> WHAT IS REQUIRED:
Here are some records; quote them exactly, leaving out the pictures.

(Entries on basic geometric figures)
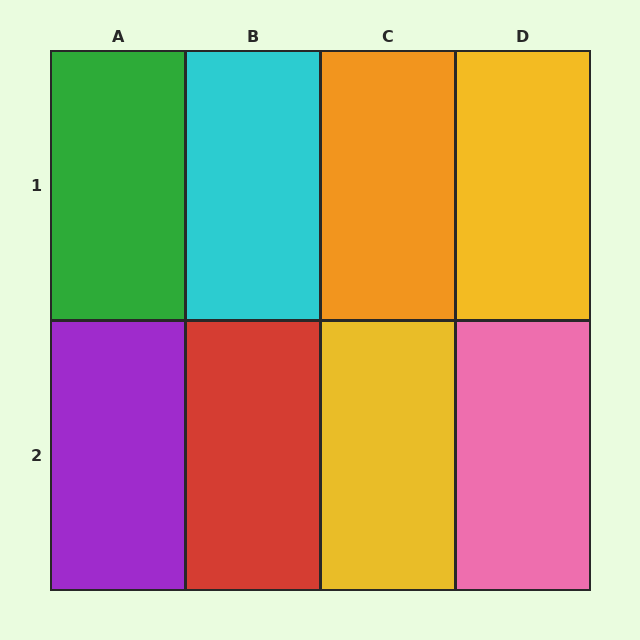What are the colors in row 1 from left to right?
Green, cyan, orange, yellow.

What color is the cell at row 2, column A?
Purple.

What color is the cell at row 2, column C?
Yellow.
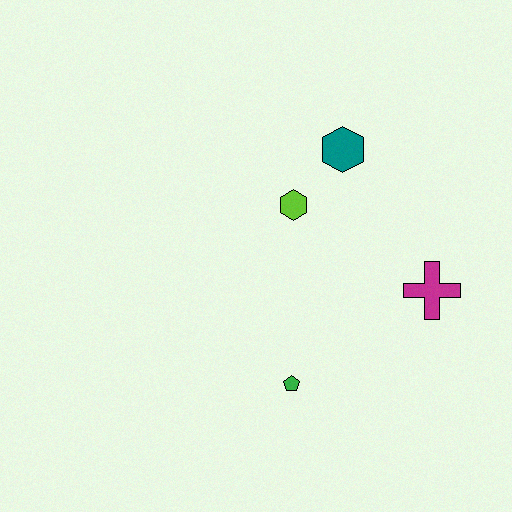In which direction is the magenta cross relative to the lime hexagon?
The magenta cross is to the right of the lime hexagon.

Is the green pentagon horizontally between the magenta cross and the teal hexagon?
No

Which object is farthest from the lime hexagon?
The green pentagon is farthest from the lime hexagon.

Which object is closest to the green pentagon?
The magenta cross is closest to the green pentagon.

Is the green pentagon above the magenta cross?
No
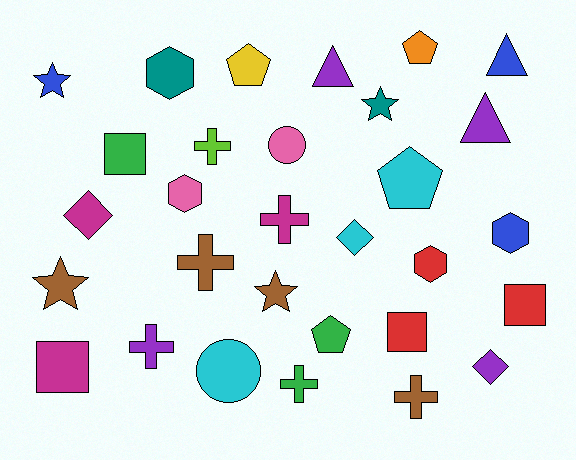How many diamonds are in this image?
There are 3 diamonds.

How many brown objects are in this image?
There are 4 brown objects.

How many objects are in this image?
There are 30 objects.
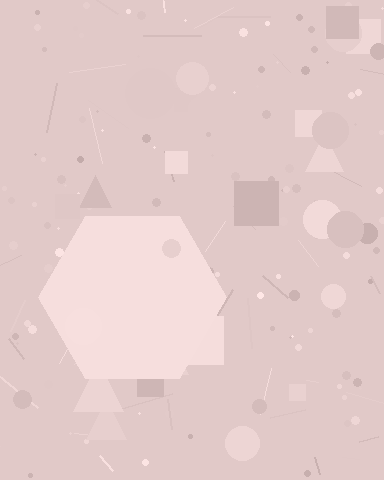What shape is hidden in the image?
A hexagon is hidden in the image.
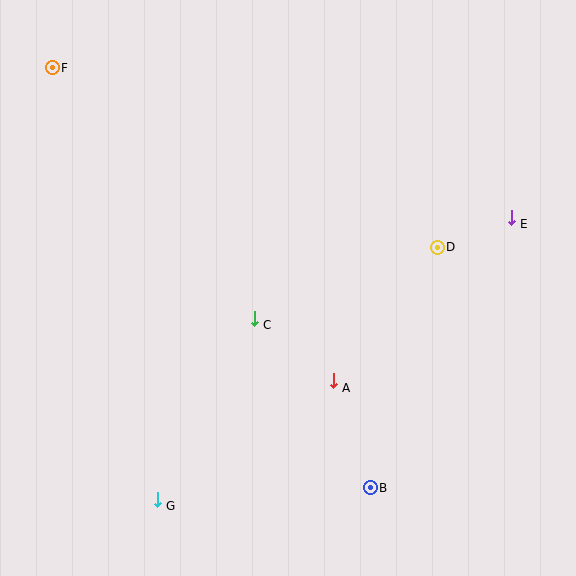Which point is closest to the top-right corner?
Point E is closest to the top-right corner.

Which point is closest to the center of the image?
Point C at (254, 325) is closest to the center.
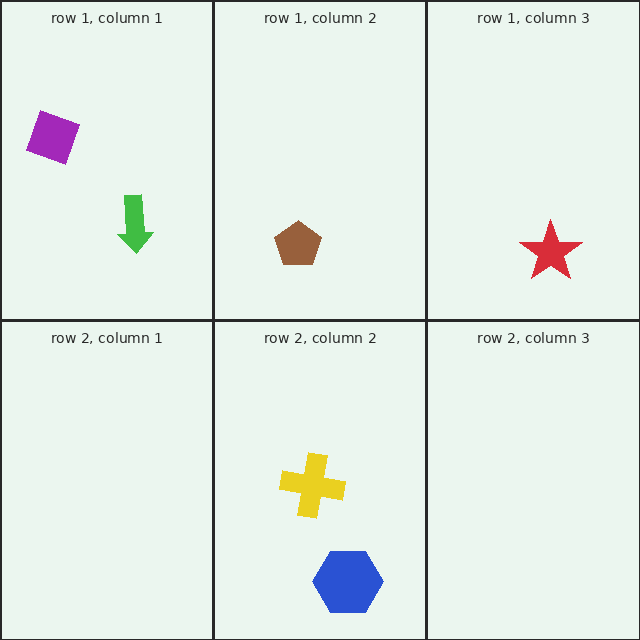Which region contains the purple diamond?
The row 1, column 1 region.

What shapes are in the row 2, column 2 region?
The blue hexagon, the yellow cross.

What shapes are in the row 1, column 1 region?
The purple diamond, the green arrow.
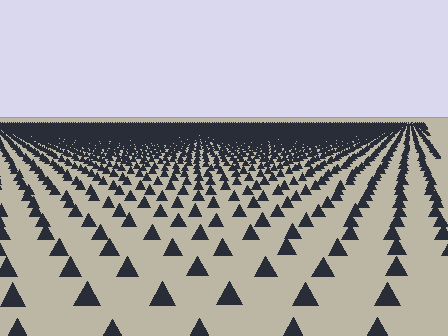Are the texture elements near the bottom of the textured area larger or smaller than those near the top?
Larger. Near the bottom, elements are closer to the viewer and appear at a bigger on-screen size.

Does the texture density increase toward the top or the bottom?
Density increases toward the top.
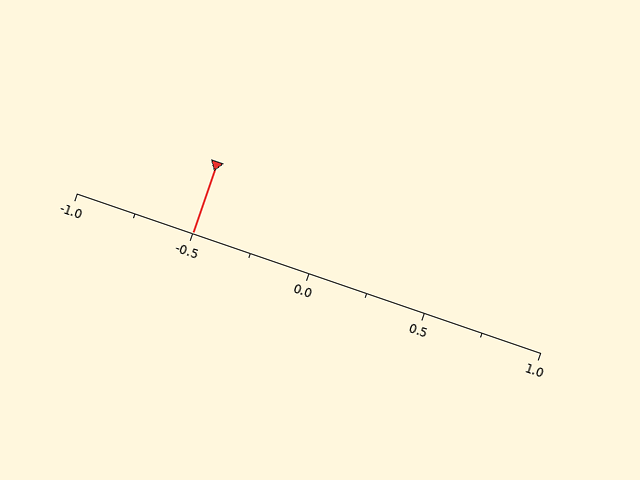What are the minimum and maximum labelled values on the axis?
The axis runs from -1.0 to 1.0.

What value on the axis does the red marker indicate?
The marker indicates approximately -0.5.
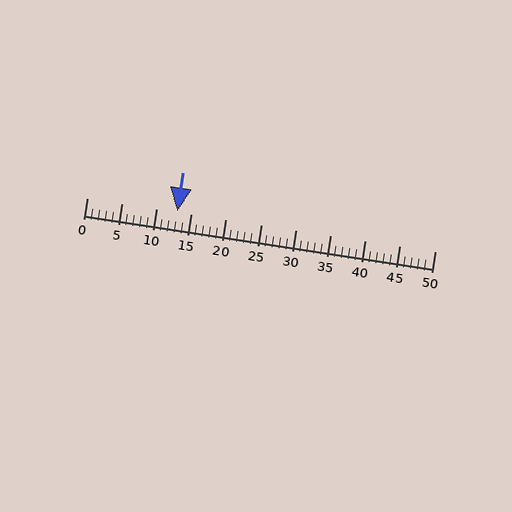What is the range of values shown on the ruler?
The ruler shows values from 0 to 50.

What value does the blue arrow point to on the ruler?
The blue arrow points to approximately 13.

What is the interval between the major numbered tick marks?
The major tick marks are spaced 5 units apart.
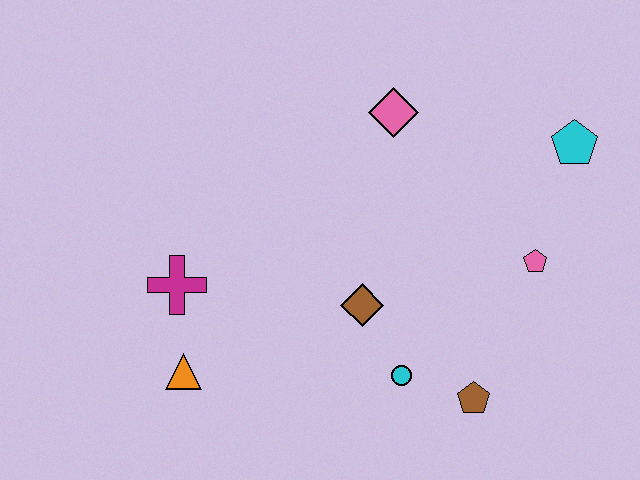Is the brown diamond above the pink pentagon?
No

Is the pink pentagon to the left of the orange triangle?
No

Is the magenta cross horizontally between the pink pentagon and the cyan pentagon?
No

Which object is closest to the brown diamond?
The cyan circle is closest to the brown diamond.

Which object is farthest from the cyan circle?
The cyan pentagon is farthest from the cyan circle.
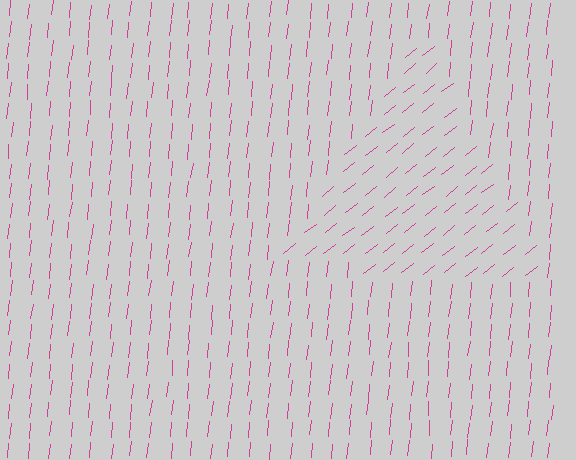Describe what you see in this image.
The image is filled with small magenta line segments. A triangle region in the image has lines oriented differently from the surrounding lines, creating a visible texture boundary.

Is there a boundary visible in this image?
Yes, there is a texture boundary formed by a change in line orientation.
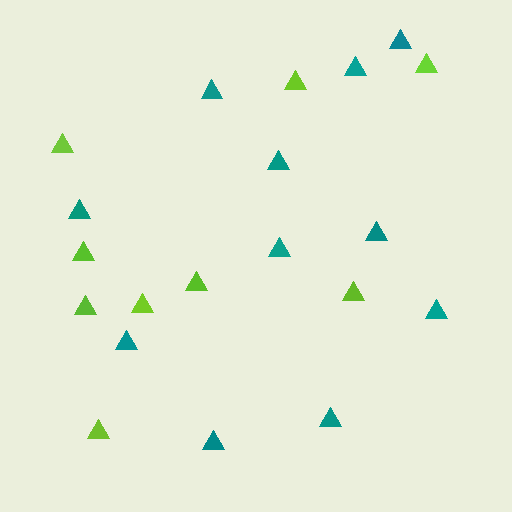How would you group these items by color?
There are 2 groups: one group of teal triangles (11) and one group of lime triangles (9).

> ANSWER TO THIS TASK:
What are the colors in row 1 from left to right?
Green, cyan, orange, yellow.

What color is the cell at row 2, column A?
Purple.

What color is the cell at row 2, column C?
Yellow.
In which direction is the magenta cross relative to the lime hexagon?
The magenta cross is to the right of the lime hexagon.

Is the green pentagon horizontally between the magenta cross and the teal hexagon?
No

Which object is farthest from the lime hexagon?
The green pentagon is farthest from the lime hexagon.

Which object is closest to the green pentagon?
The magenta cross is closest to the green pentagon.

Is the green pentagon above the magenta cross?
No
How many diamonds are in this image?
There are 3 diamonds.

How many brown objects are in this image?
There are 4 brown objects.

How many objects are in this image?
There are 30 objects.
What shape is hidden in the image?
A hexagon is hidden in the image.
Which point is closest to the top-right corner?
Point E is closest to the top-right corner.

Which point is closest to the center of the image?
Point C at (254, 325) is closest to the center.
Which region contains the purple diamond?
The row 1, column 1 region.

What shapes are in the row 2, column 2 region?
The blue hexagon, the yellow cross.

What shapes are in the row 1, column 1 region?
The purple diamond, the green arrow.
Are the texture elements near the bottom of the textured area larger or smaller than those near the top?
Larger. Near the bottom, elements are closer to the viewer and appear at a bigger on-screen size.

Does the texture density increase toward the top or the bottom?
Density increases toward the top.
What are the minimum and maximum labelled values on the axis?
The axis runs from -1.0 to 1.0.

What value on the axis does the red marker indicate?
The marker indicates approximately -0.5.
What is the range of values shown on the ruler?
The ruler shows values from 0 to 50.

What value does the blue arrow point to on the ruler?
The blue arrow points to approximately 13.

What is the interval between the major numbered tick marks?
The major tick marks are spaced 5 units apart.
Is the brown diamond above the pink pentagon?
No

Is the pink pentagon to the left of the orange triangle?
No

Is the magenta cross horizontally between the pink pentagon and the cyan pentagon?
No

Which object is closest to the brown diamond?
The cyan circle is closest to the brown diamond.

Which object is farthest from the cyan circle?
The cyan pentagon is farthest from the cyan circle.
Describe what you see in this image.
The image is filled with small magenta line segments. A triangle region in the image has lines oriented differently from the surrounding lines, creating a visible texture boundary.

Is there a boundary visible in this image?
Yes, there is a texture boundary formed by a change in line orientation.
How would you group these items by color?
There are 2 groups: one group of teal triangles (11) and one group of lime triangles (9).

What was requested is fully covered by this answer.